## Your goal:
Give every line below again, exactly.

Stored entries
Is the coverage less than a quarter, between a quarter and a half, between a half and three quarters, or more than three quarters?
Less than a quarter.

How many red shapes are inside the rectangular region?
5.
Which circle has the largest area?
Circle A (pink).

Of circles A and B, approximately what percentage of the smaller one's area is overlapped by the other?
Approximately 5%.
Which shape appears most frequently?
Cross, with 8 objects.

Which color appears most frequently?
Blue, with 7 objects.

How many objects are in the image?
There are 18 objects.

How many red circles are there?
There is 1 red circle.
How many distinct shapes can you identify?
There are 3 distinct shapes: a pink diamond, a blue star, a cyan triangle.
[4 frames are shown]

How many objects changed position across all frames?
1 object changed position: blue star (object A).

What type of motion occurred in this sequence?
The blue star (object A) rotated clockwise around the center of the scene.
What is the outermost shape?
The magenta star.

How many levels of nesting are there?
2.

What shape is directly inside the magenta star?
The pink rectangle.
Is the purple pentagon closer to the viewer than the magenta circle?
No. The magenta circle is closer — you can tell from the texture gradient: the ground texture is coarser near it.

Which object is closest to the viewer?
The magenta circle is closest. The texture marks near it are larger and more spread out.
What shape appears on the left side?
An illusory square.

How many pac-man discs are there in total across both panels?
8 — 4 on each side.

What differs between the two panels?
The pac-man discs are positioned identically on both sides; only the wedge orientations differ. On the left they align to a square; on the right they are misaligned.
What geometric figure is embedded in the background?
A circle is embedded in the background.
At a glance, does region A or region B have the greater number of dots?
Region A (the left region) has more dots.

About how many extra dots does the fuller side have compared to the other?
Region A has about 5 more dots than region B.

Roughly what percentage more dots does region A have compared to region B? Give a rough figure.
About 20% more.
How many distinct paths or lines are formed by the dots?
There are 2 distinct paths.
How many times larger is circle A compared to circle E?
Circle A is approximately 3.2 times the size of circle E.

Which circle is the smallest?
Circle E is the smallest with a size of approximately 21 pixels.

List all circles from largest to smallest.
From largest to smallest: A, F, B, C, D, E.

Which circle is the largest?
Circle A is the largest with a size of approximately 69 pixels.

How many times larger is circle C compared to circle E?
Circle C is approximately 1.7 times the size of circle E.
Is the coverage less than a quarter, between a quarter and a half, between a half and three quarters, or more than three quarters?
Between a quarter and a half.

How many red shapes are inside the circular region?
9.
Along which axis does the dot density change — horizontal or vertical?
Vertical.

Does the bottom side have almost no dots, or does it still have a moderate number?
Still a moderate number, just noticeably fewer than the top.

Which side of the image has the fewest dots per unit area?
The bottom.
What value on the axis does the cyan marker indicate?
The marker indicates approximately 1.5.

## Answer to the problem:
Is the coverage less than a quarter, between a quarter and a half, between a half and three quarters, or more than three quarters?
Less than a quarter.

How many red shapes are inside the rectangular region?
5.
Which circle has the largest area?
Circle A (pink).

Of circles A and B, approximately what percentage of the smaller one's area is overlapped by the other?
Approximately 5%.
Which shape appears most frequently?
Cross, with 8 objects.

Which color appears most frequently?
Blue, with 7 objects.

How many objects are in the image?
There are 18 objects.

How many red circles are there?
There is 1 red circle.
How many distinct shapes can you identify?
There are 3 distinct shapes: a pink diamond, a blue star, a cyan triangle.
[4 frames are shown]

How many objects changed position across all frames?
1 object changed position: blue star (object A).

What type of motion occurred in this sequence?
The blue star (object A) rotated clockwise around the center of the scene.
What is the outermost shape?
The magenta star.

How many levels of nesting are there?
2.

What shape is directly inside the magenta star?
The pink rectangle.
Is the purple pentagon closer to the viewer than the magenta circle?
No. The magenta circle is closer — you can tell from the texture gradient: the ground texture is coarser near it.

Which object is closest to the viewer?
The magenta circle is closest. The texture marks near it are larger and more spread out.
What shape appears on the left side?
An illusory square.

How many pac-man discs are there in total across both panels?
8 — 4 on each side.

What differs between the two panels?
The pac-man discs are positioned identically on both sides; only the wedge orientations differ. On the left they align to a square; on the right they are misaligned.
What geometric figure is embedded in the background?
A circle is embedded in the background.
At a glance, does region A or region B have the greater number of dots?
Region A (the left region) has more dots.

About how many extra dots does the fuller side have compared to the other?
Region A has about 5 more dots than region B.

Roughly what percentage more dots does region A have compared to region B? Give a rough figure.
About 20% more.
How many distinct paths or lines are formed by the dots?
There are 2 distinct paths.
How many times larger is circle A compared to circle E?
Circle A is approximately 3.2 times the size of circle E.

Which circle is the smallest?
Circle E is the smallest with a size of approximately 21 pixels.

List all circles from largest to smallest.
From largest to smallest: A, F, B, C, D, E.

Which circle is the largest?
Circle A is the largest with a size of approximately 69 pixels.

How many times larger is circle C compared to circle E?
Circle C is approximately 1.7 times the size of circle E.
Is the coverage less than a quarter, between a quarter and a half, between a half and three quarters, or more than three quarters?
Between a quarter and a half.

How many red shapes are inside the circular region?
9.
Along which axis does the dot density change — horizontal or vertical?
Vertical.

Does the bottom side have almost no dots, or does it still have a moderate number?
Still a moderate number, just noticeably fewer than the top.

Which side of the image has the fewest dots per unit area?
The bottom.
What value on the axis does the cyan marker indicate?
The marker indicates approximately 1.5.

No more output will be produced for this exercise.